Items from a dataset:
((

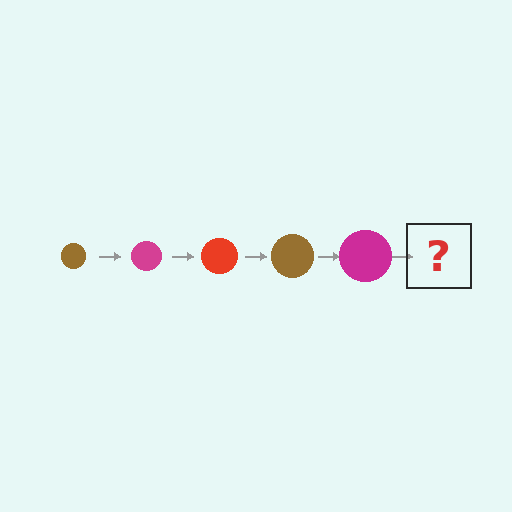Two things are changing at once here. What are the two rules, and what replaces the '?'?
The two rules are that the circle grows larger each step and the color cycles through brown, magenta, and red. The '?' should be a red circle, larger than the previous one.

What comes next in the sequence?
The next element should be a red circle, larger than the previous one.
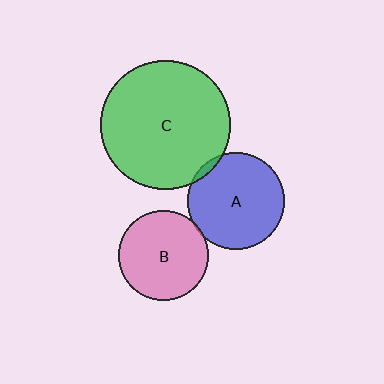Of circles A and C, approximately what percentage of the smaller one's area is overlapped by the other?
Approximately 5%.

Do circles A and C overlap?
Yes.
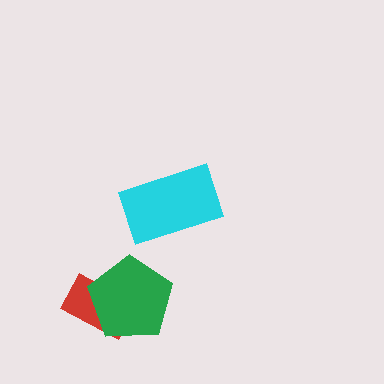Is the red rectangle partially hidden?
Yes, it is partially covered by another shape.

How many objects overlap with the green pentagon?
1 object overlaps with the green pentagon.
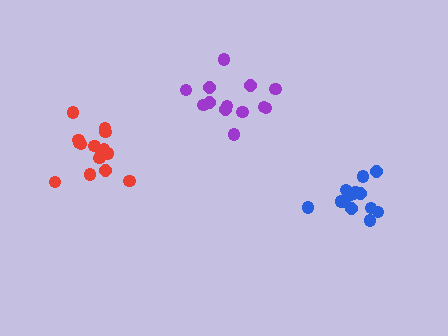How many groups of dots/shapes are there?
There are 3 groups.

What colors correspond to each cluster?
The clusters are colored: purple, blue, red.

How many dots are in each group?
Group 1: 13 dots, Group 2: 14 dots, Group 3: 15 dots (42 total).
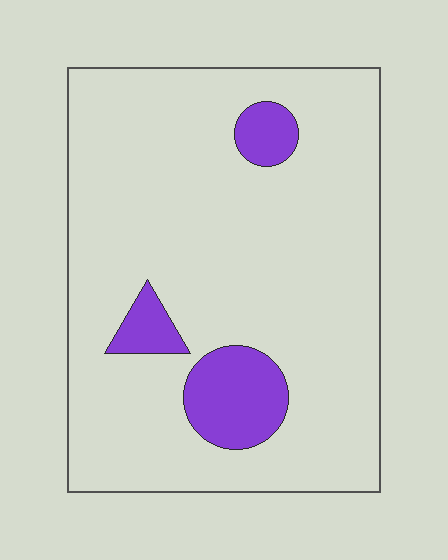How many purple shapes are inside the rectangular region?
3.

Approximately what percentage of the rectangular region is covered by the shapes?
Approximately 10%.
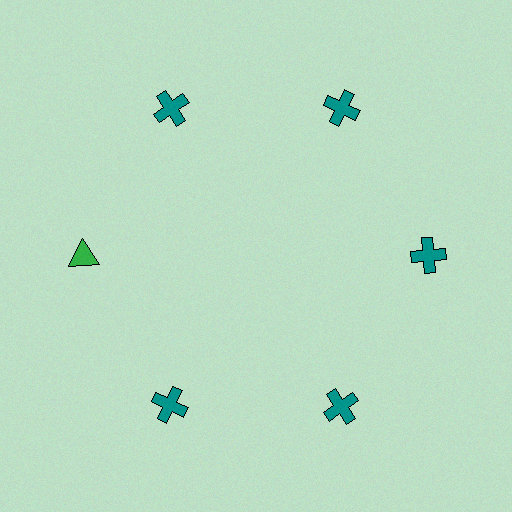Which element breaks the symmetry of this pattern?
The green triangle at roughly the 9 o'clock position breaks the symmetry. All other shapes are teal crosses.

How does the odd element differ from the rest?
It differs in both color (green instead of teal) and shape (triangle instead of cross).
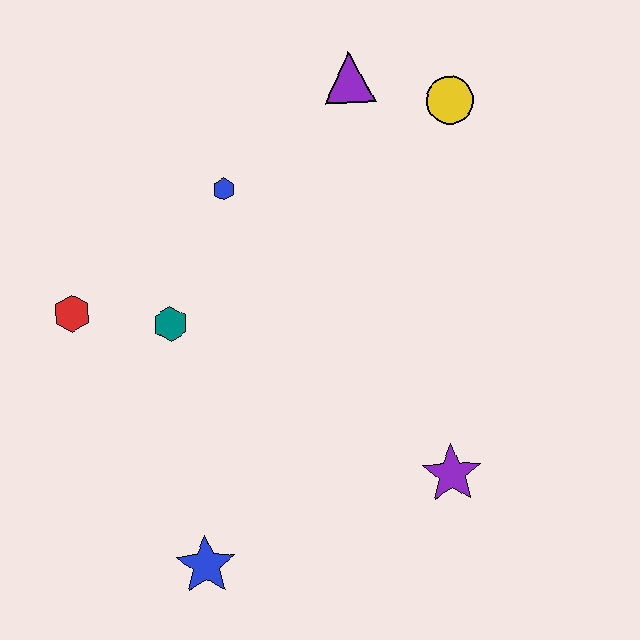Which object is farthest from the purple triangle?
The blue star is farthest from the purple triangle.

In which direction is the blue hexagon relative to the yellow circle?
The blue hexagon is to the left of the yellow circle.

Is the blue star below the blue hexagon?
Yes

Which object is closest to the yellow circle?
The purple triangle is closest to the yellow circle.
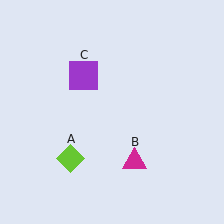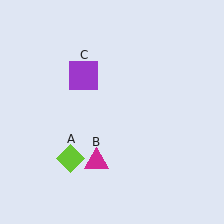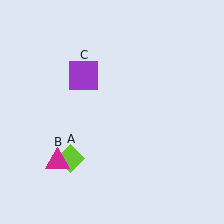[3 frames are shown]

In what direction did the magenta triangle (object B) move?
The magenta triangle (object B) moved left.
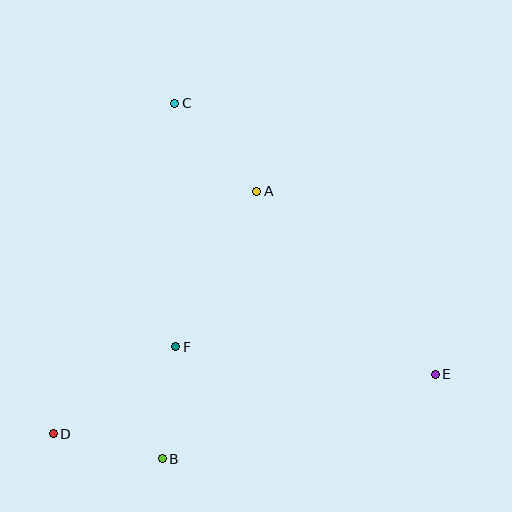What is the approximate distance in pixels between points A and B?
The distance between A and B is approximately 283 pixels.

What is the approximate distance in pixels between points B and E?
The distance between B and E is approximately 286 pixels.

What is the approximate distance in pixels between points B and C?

))

PROBLEM DESCRIPTION:
Retype, word for word, only the lines from the line with "Which object is farthest" to the final line of the listing above; the pictures do not belong in the copy.

RESPONSE TO THE TASK:
Which object is farthest from the purple triangle?
The blue star is farthest from the purple triangle.

In which direction is the blue hexagon relative to the yellow circle?
The blue hexagon is to the left of the yellow circle.

Is the blue star below the blue hexagon?
Yes

Which object is closest to the yellow circle?
The purple triangle is closest to the yellow circle.
[3 frames are shown]

In what direction did the magenta triangle (object B) move?
The magenta triangle (object B) moved left.
What is the approximate distance in pixels between points A and B?
The distance between A and B is approximately 283 pixels.

What is the approximate distance in pixels between points B and E?
The distance between B and E is approximately 286 pixels.

What is the approximate distance in pixels between points B and C?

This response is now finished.